▶ **Goal**: Reproduce, exactly and in full, the lines from the one with "List all objects from smallest to largest." through the one with "How many shapes are in the center region?" in the data below; drop pictures.

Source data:

#####

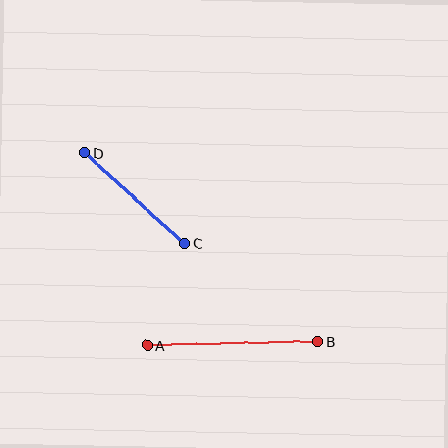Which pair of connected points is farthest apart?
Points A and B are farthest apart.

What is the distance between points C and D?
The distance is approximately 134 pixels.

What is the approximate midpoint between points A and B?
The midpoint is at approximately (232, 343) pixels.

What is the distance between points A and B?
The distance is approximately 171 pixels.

#####

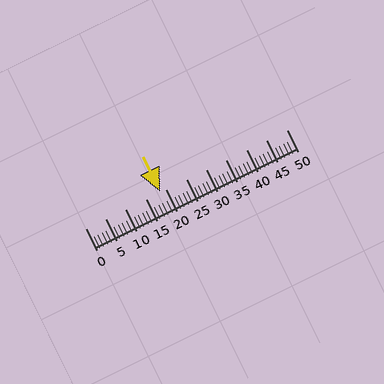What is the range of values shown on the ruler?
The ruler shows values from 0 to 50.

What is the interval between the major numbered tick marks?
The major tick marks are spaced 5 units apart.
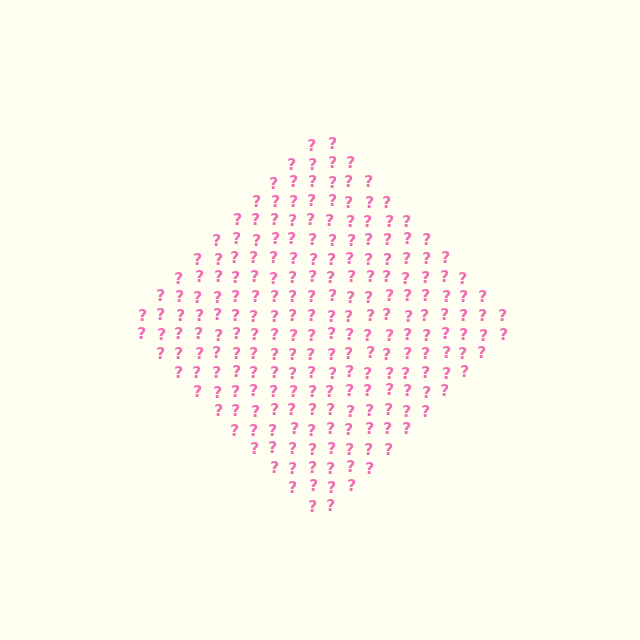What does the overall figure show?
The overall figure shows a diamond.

#####

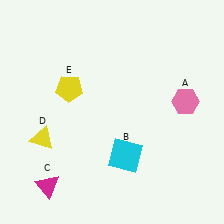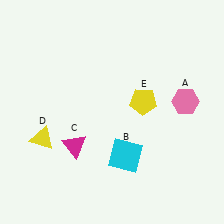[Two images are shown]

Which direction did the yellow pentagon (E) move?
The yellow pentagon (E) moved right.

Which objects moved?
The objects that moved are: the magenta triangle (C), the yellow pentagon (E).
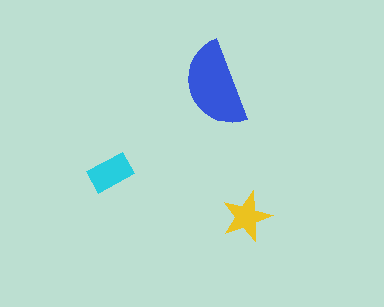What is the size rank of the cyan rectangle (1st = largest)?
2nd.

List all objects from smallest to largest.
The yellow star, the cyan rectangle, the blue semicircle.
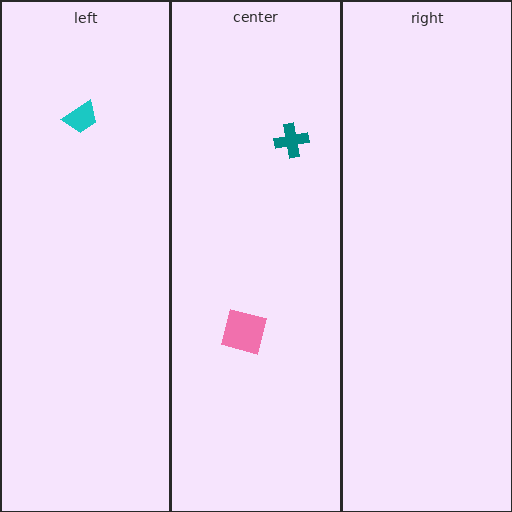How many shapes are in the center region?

#####

▶ **Solution to this exercise**:
List all objects from smallest to largest.
The yellow star, the cyan rectangle, the blue semicircle.
How many shapes are in the center region?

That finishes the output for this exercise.